— start MATERIAL PROVIDED —

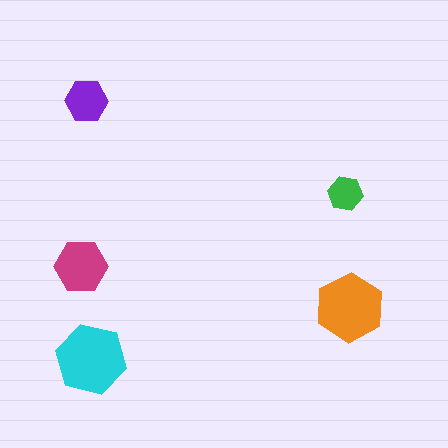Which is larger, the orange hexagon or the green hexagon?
The orange one.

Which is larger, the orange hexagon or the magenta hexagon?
The orange one.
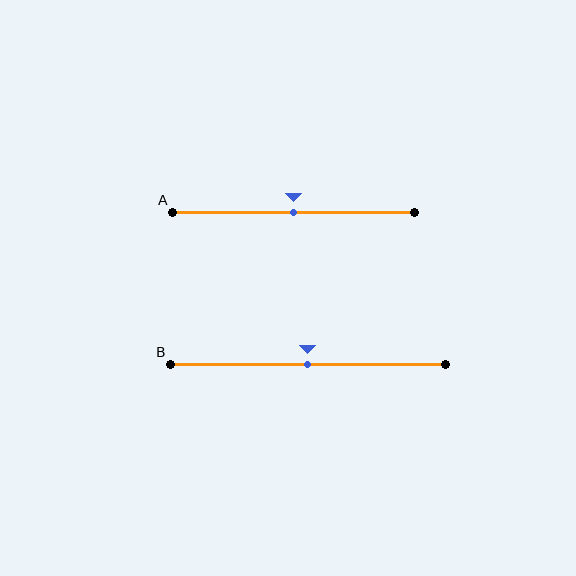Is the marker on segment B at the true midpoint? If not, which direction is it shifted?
Yes, the marker on segment B is at the true midpoint.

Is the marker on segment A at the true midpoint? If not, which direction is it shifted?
Yes, the marker on segment A is at the true midpoint.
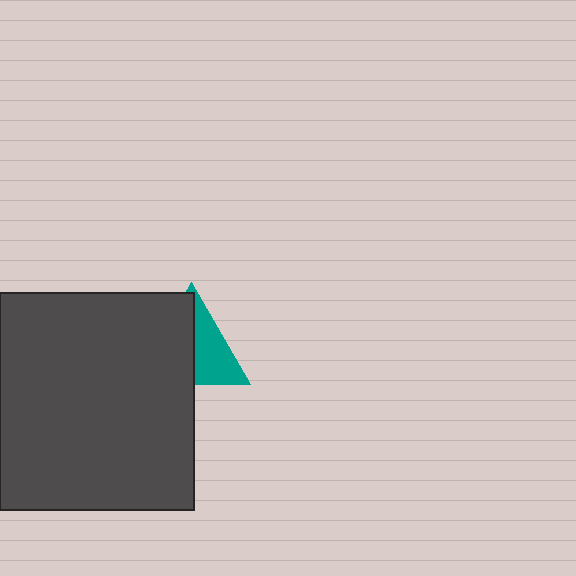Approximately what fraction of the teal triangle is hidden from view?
Roughly 56% of the teal triangle is hidden behind the dark gray rectangle.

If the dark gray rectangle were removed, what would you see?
You would see the complete teal triangle.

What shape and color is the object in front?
The object in front is a dark gray rectangle.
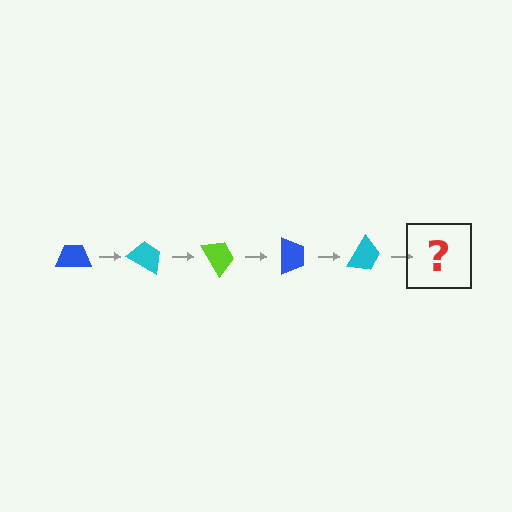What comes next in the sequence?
The next element should be a lime trapezoid, rotated 150 degrees clockwise from the start.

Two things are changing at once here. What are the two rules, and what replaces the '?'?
The two rules are that it rotates 30 degrees clockwise each step and the color cycles through blue, cyan, and lime. The '?' should be a lime trapezoid, rotated 150 degrees clockwise from the start.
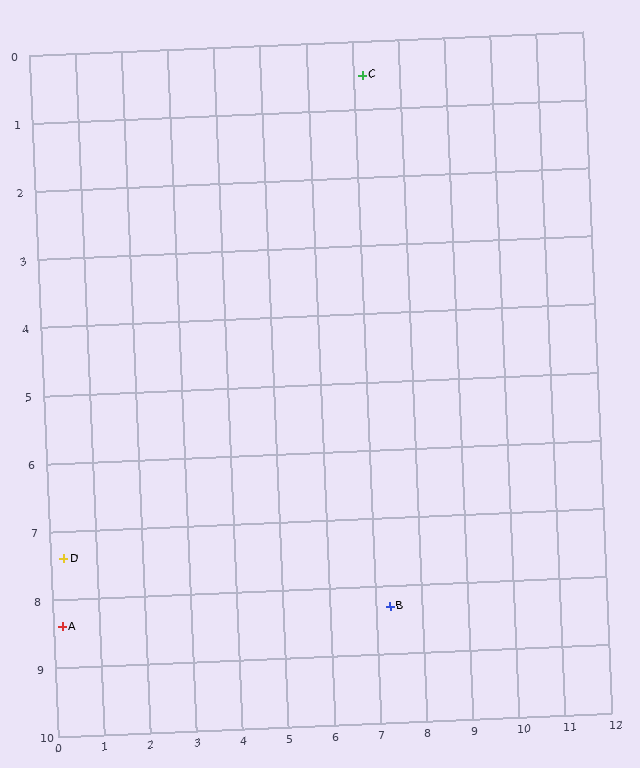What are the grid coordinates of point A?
Point A is at approximately (0.2, 8.4).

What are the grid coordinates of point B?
Point B is at approximately (7.3, 8.3).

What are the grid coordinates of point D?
Point D is at approximately (0.3, 7.4).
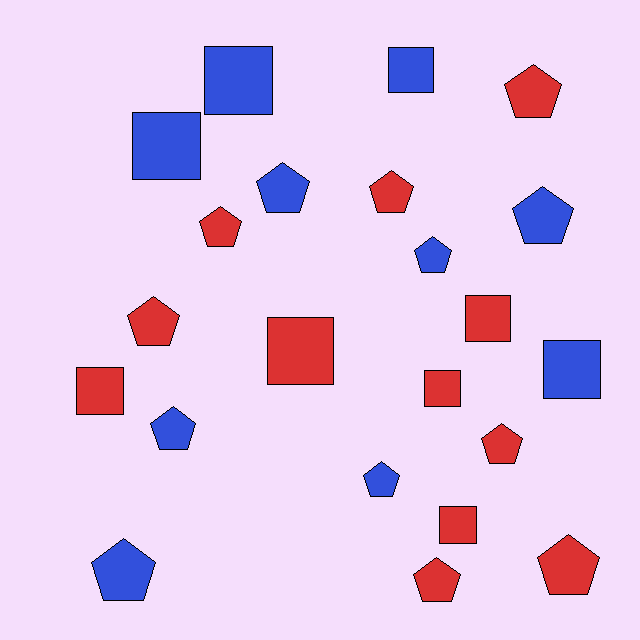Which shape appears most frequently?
Pentagon, with 13 objects.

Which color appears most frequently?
Red, with 12 objects.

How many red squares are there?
There are 5 red squares.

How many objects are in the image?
There are 22 objects.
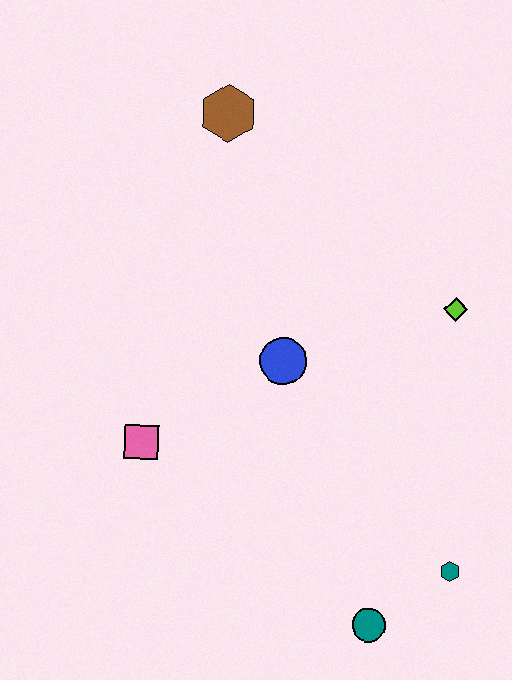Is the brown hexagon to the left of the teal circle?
Yes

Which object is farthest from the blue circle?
The teal circle is farthest from the blue circle.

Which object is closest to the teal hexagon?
The teal circle is closest to the teal hexagon.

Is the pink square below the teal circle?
No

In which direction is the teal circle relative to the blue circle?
The teal circle is below the blue circle.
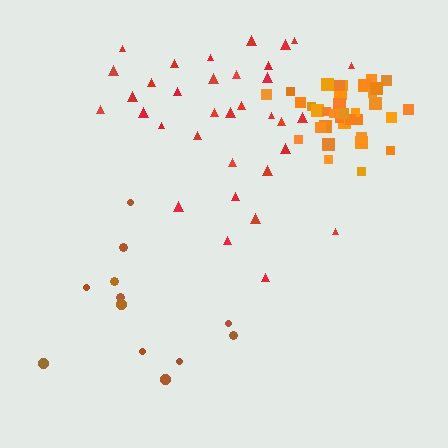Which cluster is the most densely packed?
Orange.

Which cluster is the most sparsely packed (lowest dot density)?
Brown.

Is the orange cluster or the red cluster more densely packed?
Orange.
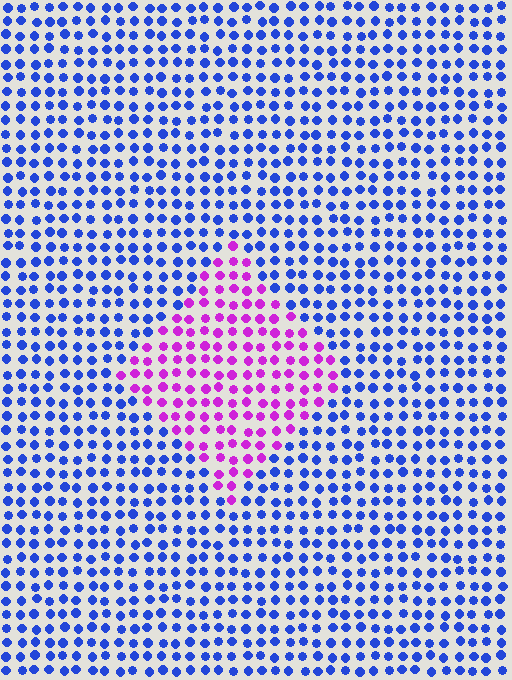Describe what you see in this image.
The image is filled with small blue elements in a uniform arrangement. A diamond-shaped region is visible where the elements are tinted to a slightly different hue, forming a subtle color boundary.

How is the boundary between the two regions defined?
The boundary is defined purely by a slight shift in hue (about 68 degrees). Spacing, size, and orientation are identical on both sides.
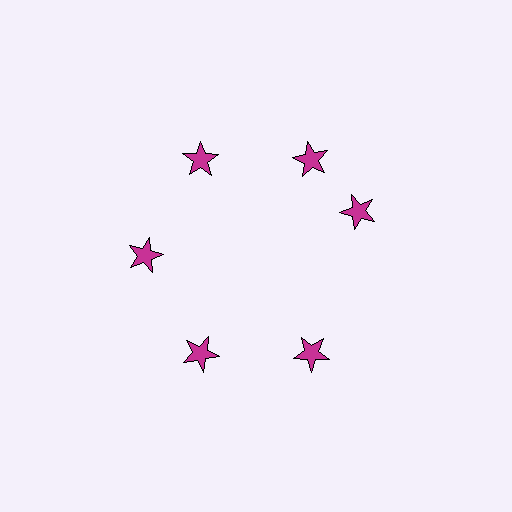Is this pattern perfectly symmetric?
No. The 6 magenta stars are arranged in a ring, but one element near the 3 o'clock position is rotated out of alignment along the ring, breaking the 6-fold rotational symmetry.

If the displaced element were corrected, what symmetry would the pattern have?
It would have 6-fold rotational symmetry — the pattern would map onto itself every 60 degrees.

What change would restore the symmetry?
The symmetry would be restored by rotating it back into even spacing with its neighbors so that all 6 stars sit at equal angles and equal distance from the center.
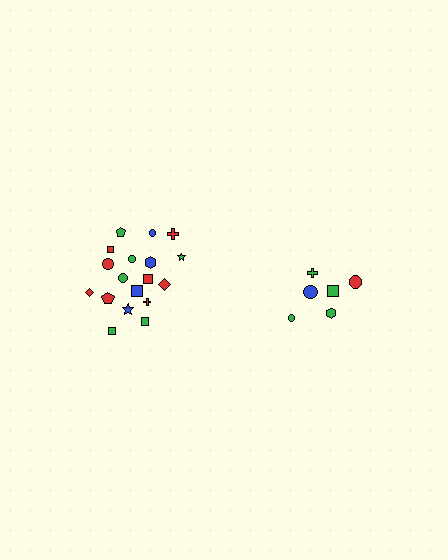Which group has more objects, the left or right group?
The left group.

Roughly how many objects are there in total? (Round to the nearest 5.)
Roughly 25 objects in total.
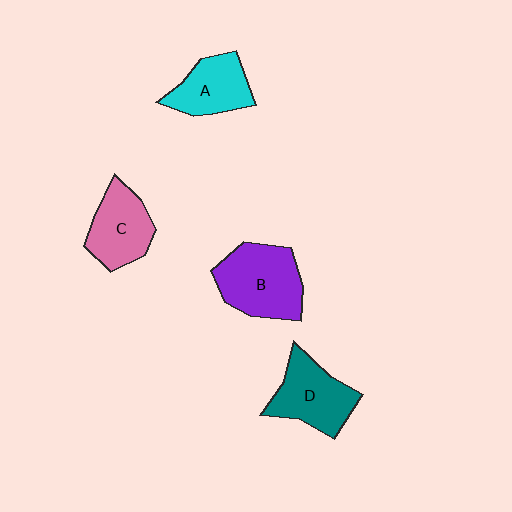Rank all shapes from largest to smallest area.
From largest to smallest: B (purple), D (teal), C (pink), A (cyan).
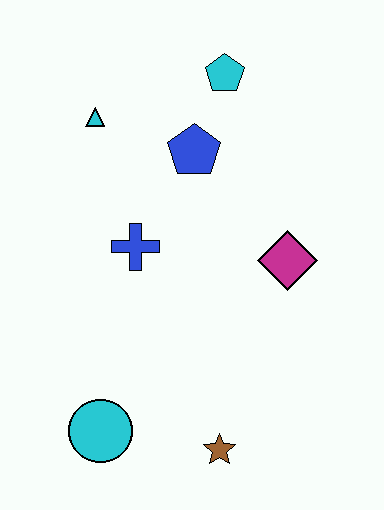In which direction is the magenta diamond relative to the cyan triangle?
The magenta diamond is to the right of the cyan triangle.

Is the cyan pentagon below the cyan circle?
No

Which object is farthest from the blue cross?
The brown star is farthest from the blue cross.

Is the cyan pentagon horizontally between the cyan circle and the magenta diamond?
Yes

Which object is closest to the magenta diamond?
The blue pentagon is closest to the magenta diamond.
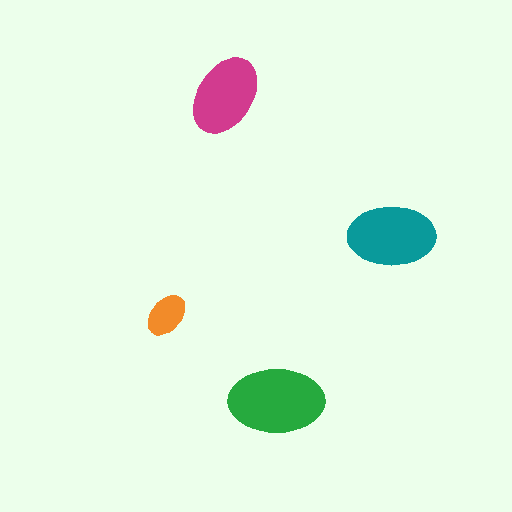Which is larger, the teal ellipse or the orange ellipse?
The teal one.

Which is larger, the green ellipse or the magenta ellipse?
The green one.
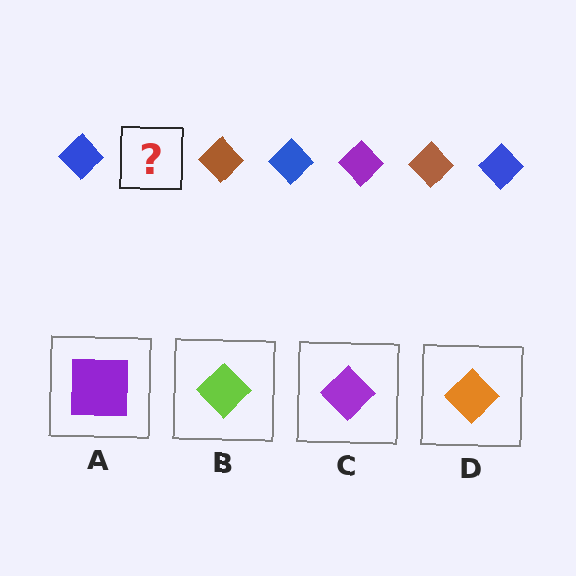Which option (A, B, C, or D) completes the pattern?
C.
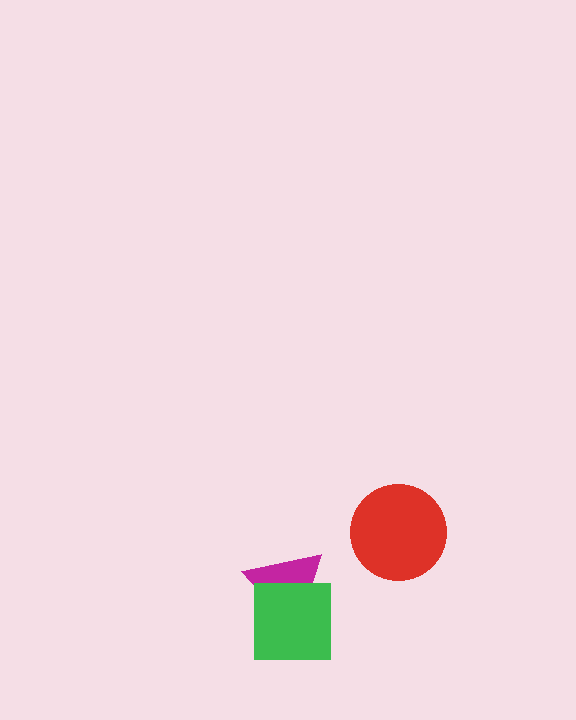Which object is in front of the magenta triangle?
The green square is in front of the magenta triangle.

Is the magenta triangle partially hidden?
Yes, it is partially covered by another shape.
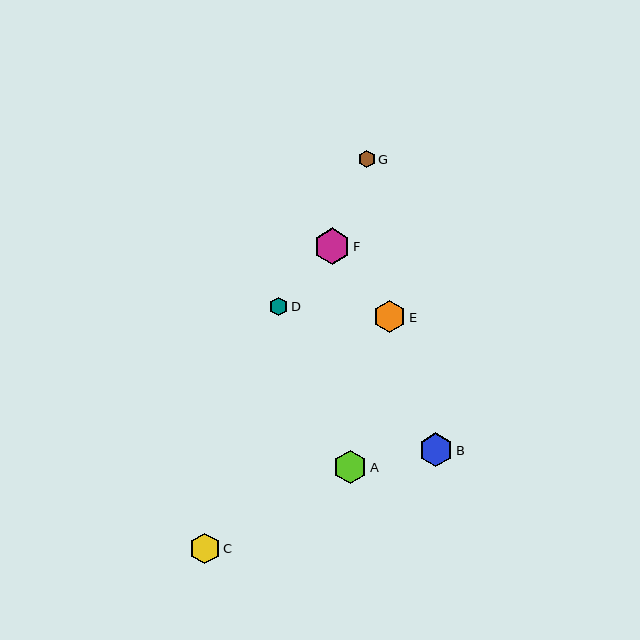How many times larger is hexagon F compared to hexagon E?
Hexagon F is approximately 1.1 times the size of hexagon E.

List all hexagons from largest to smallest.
From largest to smallest: F, B, A, E, C, D, G.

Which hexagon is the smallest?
Hexagon G is the smallest with a size of approximately 17 pixels.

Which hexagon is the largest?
Hexagon F is the largest with a size of approximately 36 pixels.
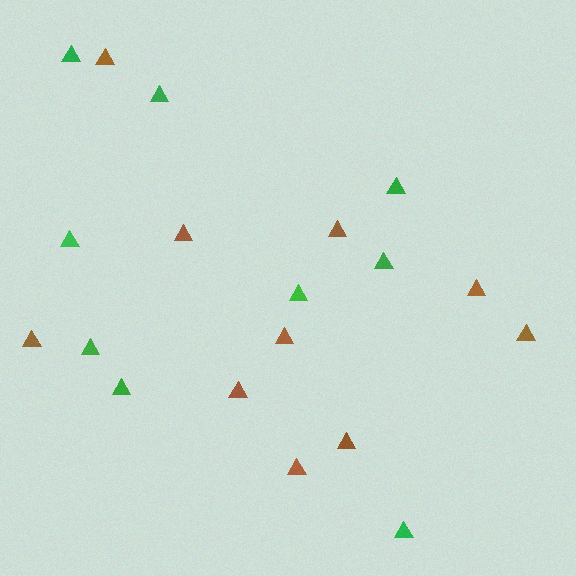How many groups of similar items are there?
There are 2 groups: one group of brown triangles (10) and one group of green triangles (9).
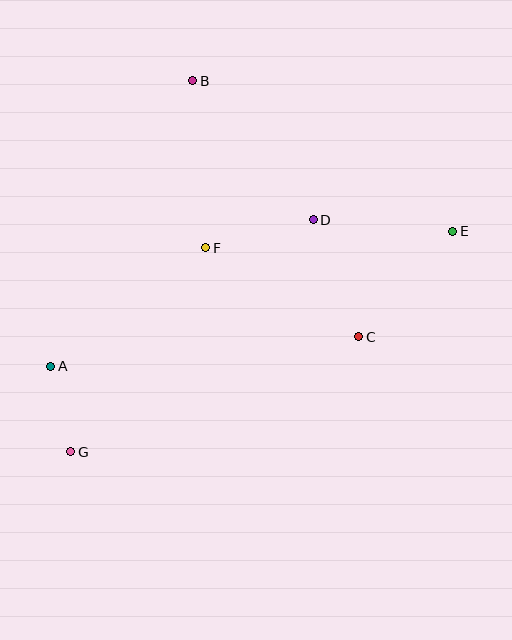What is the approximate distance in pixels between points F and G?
The distance between F and G is approximately 244 pixels.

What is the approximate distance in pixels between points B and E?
The distance between B and E is approximately 300 pixels.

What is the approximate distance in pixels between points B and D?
The distance between B and D is approximately 184 pixels.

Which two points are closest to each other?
Points A and G are closest to each other.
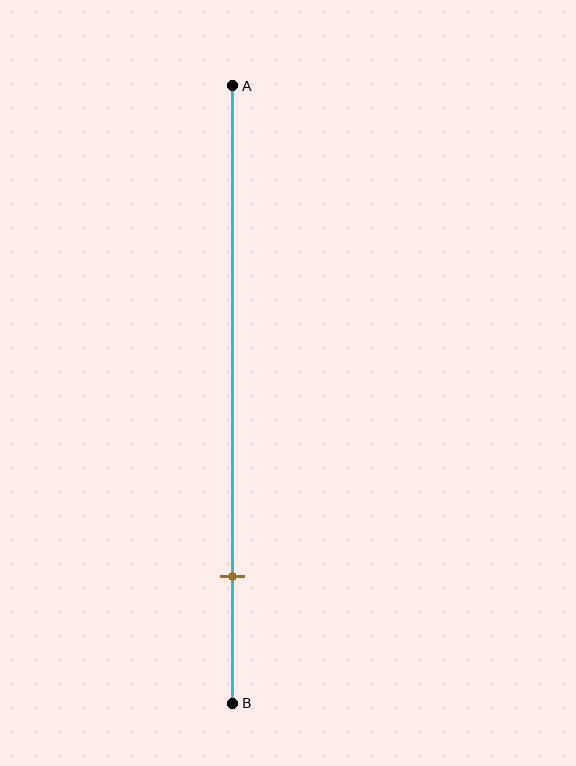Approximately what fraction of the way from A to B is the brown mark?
The brown mark is approximately 80% of the way from A to B.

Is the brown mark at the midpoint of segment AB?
No, the mark is at about 80% from A, not at the 50% midpoint.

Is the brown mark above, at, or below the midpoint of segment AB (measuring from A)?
The brown mark is below the midpoint of segment AB.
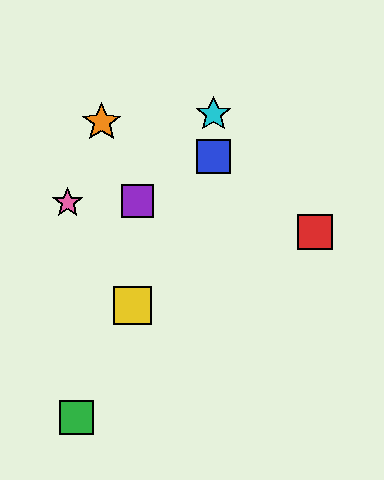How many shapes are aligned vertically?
2 shapes (the blue square, the cyan star) are aligned vertically.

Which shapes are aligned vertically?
The blue square, the cyan star are aligned vertically.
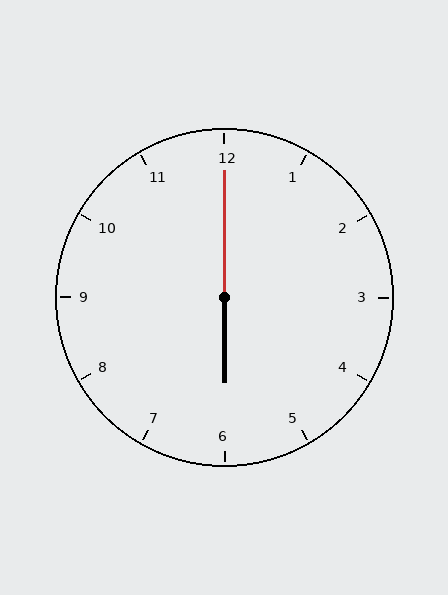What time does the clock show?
6:00.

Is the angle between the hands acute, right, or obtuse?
It is obtuse.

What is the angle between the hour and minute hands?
Approximately 180 degrees.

— end MATERIAL PROVIDED —

REQUIRED TASK: Quote in full the listing given above; the images are to be left out.

REPLY TO THE TASK:
Which is larger, the orange hexagon or the green hexagon?
The orange one.

Which is larger, the orange hexagon or the magenta hexagon?
The orange one.
Is the marker on segment B at the true midpoint? If not, which direction is it shifted?
Yes, the marker on segment B is at the true midpoint.

Is the marker on segment A at the true midpoint? If not, which direction is it shifted?
Yes, the marker on segment A is at the true midpoint.
Approximately what fraction of the teal triangle is hidden from view?
Roughly 56% of the teal triangle is hidden behind the dark gray rectangle.

If the dark gray rectangle were removed, what would you see?
You would see the complete teal triangle.

What shape and color is the object in front?
The object in front is a dark gray rectangle.
What comes next in the sequence?
The next element should be a lime trapezoid, rotated 150 degrees clockwise from the start.

Two things are changing at once here. What are the two rules, and what replaces the '?'?
The two rules are that it rotates 30 degrees clockwise each step and the color cycles through blue, cyan, and lime. The '?' should be a lime trapezoid, rotated 150 degrees clockwise from the start.
What are the grid coordinates of point A?
Point A is at approximately (0.2, 8.4).

What are the grid coordinates of point B?
Point B is at approximately (7.3, 8.3).

What are the grid coordinates of point D?
Point D is at approximately (0.3, 7.4).
Which shape appears most frequently?
Pentagon, with 13 objects.

Which color appears most frequently?
Red, with 12 objects.

How many red squares are there?
There are 5 red squares.

How many objects are in the image?
There are 22 objects.
Is the brown hexagon to the left of the teal circle?
Yes

Which object is farthest from the blue circle?
The teal circle is farthest from the blue circle.

Which object is closest to the teal hexagon?
The teal circle is closest to the teal hexagon.

Is the pink square below the teal circle?
No

In which direction is the teal circle relative to the blue circle?
The teal circle is below the blue circle.
Which cluster is the most densely packed?
Orange.

Which cluster is the most sparsely packed (lowest dot density)?
Brown.

Is the orange cluster or the red cluster more densely packed?
Orange.
Describe what you see in this image.
The image is filled with small blue elements in a uniform arrangement. A diamond-shaped region is visible where the elements are tinted to a slightly different hue, forming a subtle color boundary.

How is the boundary between the two regions defined?
The boundary is defined purely by a slight shift in hue (about 68 degrees). Spacing, size, and orientation are identical on both sides.
Is this pattern perfectly symmetric?
No. The 6 magenta stars are arranged in a ring, but one element near the 3 o'clock position is rotated out of alignment along the ring, breaking the 6-fold rotational symmetry.

If the displaced element were corrected, what symmetry would the pattern have?
It would have 6-fold rotational symmetry — the pattern would map onto itself every 60 degrees.

What change would restore the symmetry?
The symmetry would be restored by rotating it back into even spacing with its neighbors so that all 6 stars sit at equal angles and equal distance from the center.
Which group has more objects, the left or right group?
The left group.

Roughly how many objects are there in total? (Round to the nearest 5.)
Roughly 25 objects in total.
Rank all shapes from largest to smallest area.
From largest to smallest: B (purple), D (teal), C (pink), A (cyan).
In which direction is the magenta diamond relative to the cyan triangle?
The magenta diamond is to the right of the cyan triangle.

Is the cyan pentagon below the cyan circle?
No

Which object is farthest from the blue cross?
The brown star is farthest from the blue cross.

Is the cyan pentagon horizontally between the cyan circle and the magenta diamond?
Yes

Which object is closest to the magenta diamond?
The blue pentagon is closest to the magenta diamond.
Which is larger, the teal ellipse or the orange ellipse?
The teal one.

Which is larger, the green ellipse or the magenta ellipse?
The green one.
Which option (A, B, C, or D) completes the pattern?
C.
Which object is in front of the magenta triangle?
The green square is in front of the magenta triangle.

Is the magenta triangle partially hidden?
Yes, it is partially covered by another shape.
How many times larger is hexagon F compared to hexagon E?
Hexagon F is approximately 1.1 times the size of hexagon E.

List all hexagons from largest to smallest.
From largest to smallest: F, B, A, E, C, D, G.

Which hexagon is the smallest?
Hexagon G is the smallest with a size of approximately 17 pixels.

Which hexagon is the largest?
Hexagon F is the largest with a size of approximately 36 pixels.
How many groups of similar items are there?
There are 2 groups: one group of brown triangles (10) and one group of green triangles (9).
What is the approximate distance in pixels between points F and G?
The distance between F and G is approximately 244 pixels.

What is the approximate distance in pixels between points B and E?
The distance between B and E is approximately 300 pixels.

What is the approximate distance in pixels between points B and D?
The distance between B and D is approximately 184 pixels.

Which two points are closest to each other?
Points A and G are closest to each other.
Approximately what fraction of the way from A to B is the brown mark?
The brown mark is approximately 80% of the way from A to B.

Is the brown mark at the midpoint of segment AB?
No, the mark is at about 80% from A, not at the 50% midpoint.

Is the brown mark above, at, or below the midpoint of segment AB (measuring from A)?
The brown mark is below the midpoint of segment AB.
How many shapes are aligned vertically?
2 shapes (the blue square, the cyan star) are aligned vertically.

Which shapes are aligned vertically?
The blue square, the cyan star are aligned vertically.
What time does the clock show?
6:00.

Is the angle between the hands acute, right, or obtuse?
It is obtuse.

What is the angle between the hour and minute hands?
Approximately 180 degrees.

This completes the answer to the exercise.